TASK TO COMPLETE -> From the line containing "Is the brown rectangle partially hidden?" down to the final line of the entries below, quote every line verbatim. Exclude pictures.

Dataset entries ->

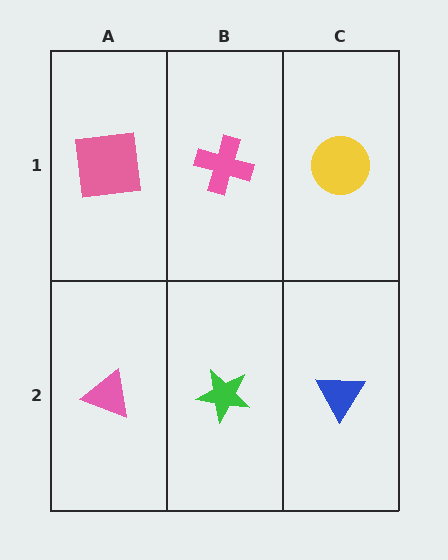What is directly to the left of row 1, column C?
A pink cross.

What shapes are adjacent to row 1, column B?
A green star (row 2, column B), a pink square (row 1, column A), a yellow circle (row 1, column C).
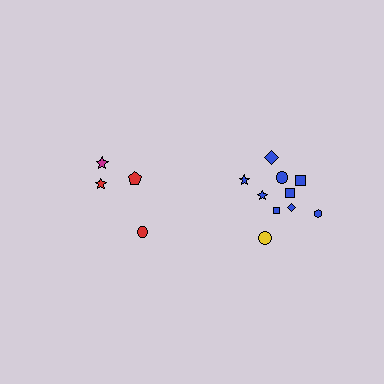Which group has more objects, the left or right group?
The right group.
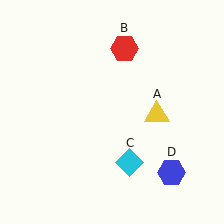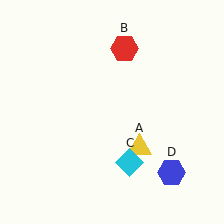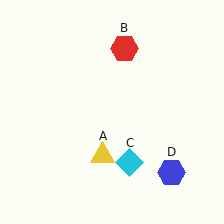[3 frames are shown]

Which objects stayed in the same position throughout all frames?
Red hexagon (object B) and cyan diamond (object C) and blue hexagon (object D) remained stationary.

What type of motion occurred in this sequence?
The yellow triangle (object A) rotated clockwise around the center of the scene.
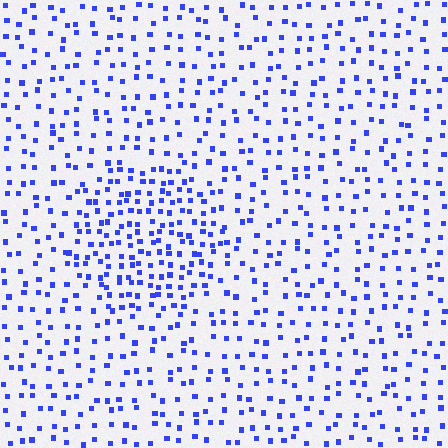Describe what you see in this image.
The image contains small blue elements arranged at two different densities. A circle-shaped region is visible where the elements are more densely packed than the surrounding area.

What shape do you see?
I see a circle.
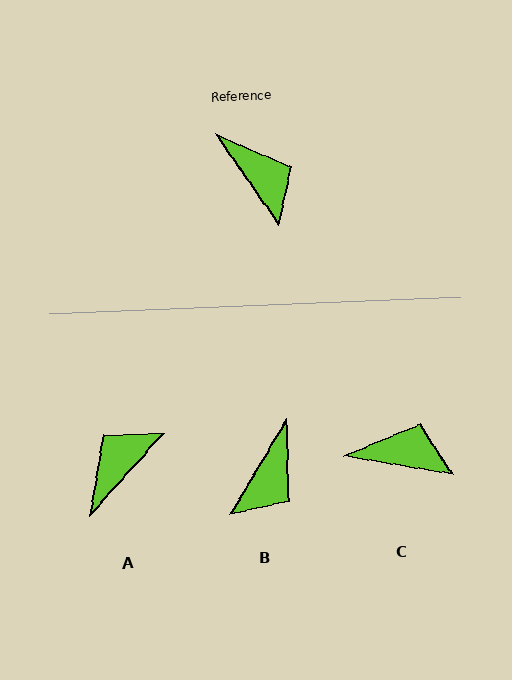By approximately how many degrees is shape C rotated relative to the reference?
Approximately 46 degrees counter-clockwise.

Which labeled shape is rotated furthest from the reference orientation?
A, about 104 degrees away.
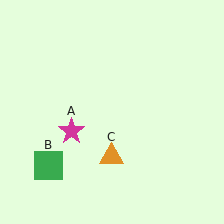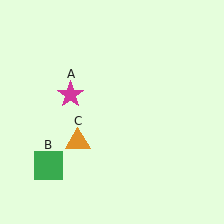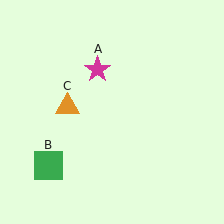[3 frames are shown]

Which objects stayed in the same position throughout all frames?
Green square (object B) remained stationary.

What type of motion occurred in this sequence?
The magenta star (object A), orange triangle (object C) rotated clockwise around the center of the scene.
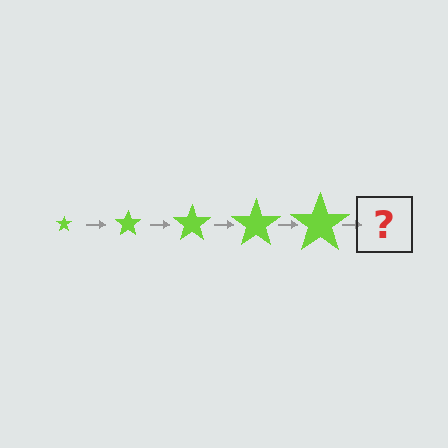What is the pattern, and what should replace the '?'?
The pattern is that the star gets progressively larger each step. The '?' should be a lime star, larger than the previous one.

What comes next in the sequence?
The next element should be a lime star, larger than the previous one.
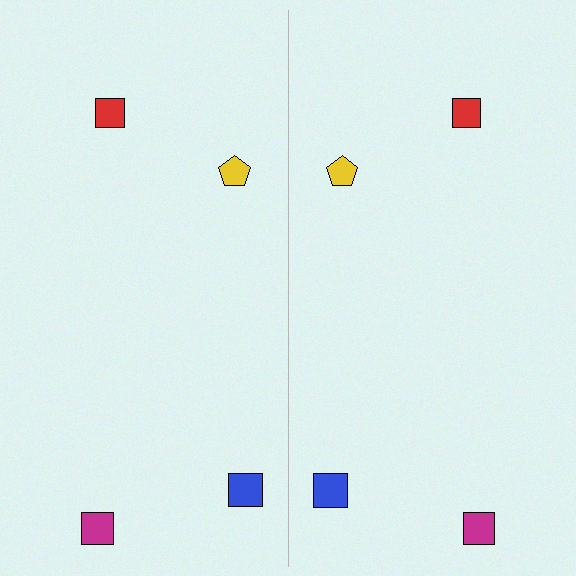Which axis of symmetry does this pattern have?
The pattern has a vertical axis of symmetry running through the center of the image.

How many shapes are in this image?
There are 8 shapes in this image.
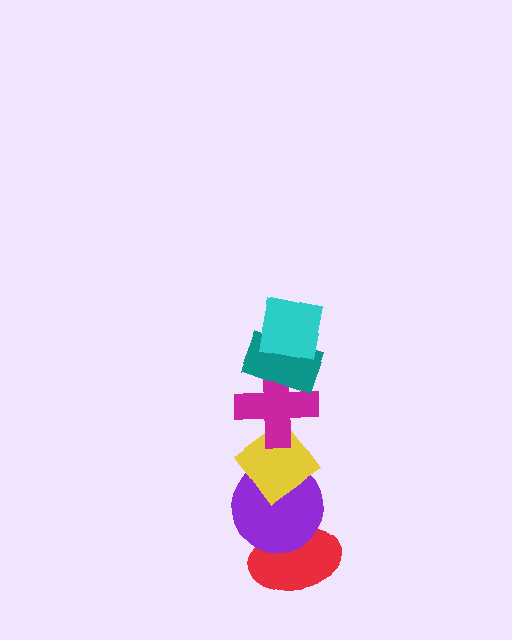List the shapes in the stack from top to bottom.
From top to bottom: the cyan square, the teal rectangle, the magenta cross, the yellow diamond, the purple circle, the red ellipse.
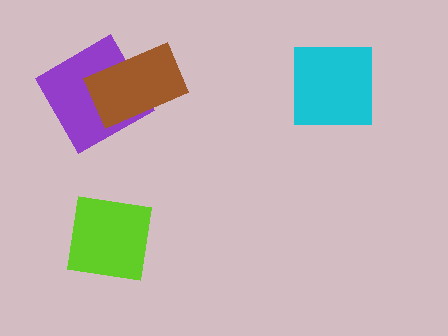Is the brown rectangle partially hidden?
No, no other shape covers it.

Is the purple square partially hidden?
Yes, it is partially covered by another shape.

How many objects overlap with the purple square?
1 object overlaps with the purple square.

ANSWER IN FULL ->
Is the brown rectangle partially hidden?
No, no other shape covers it.

Is the purple square partially hidden?
Yes, it is partially covered by another shape.

How many objects overlap with the purple square?
1 object overlaps with the purple square.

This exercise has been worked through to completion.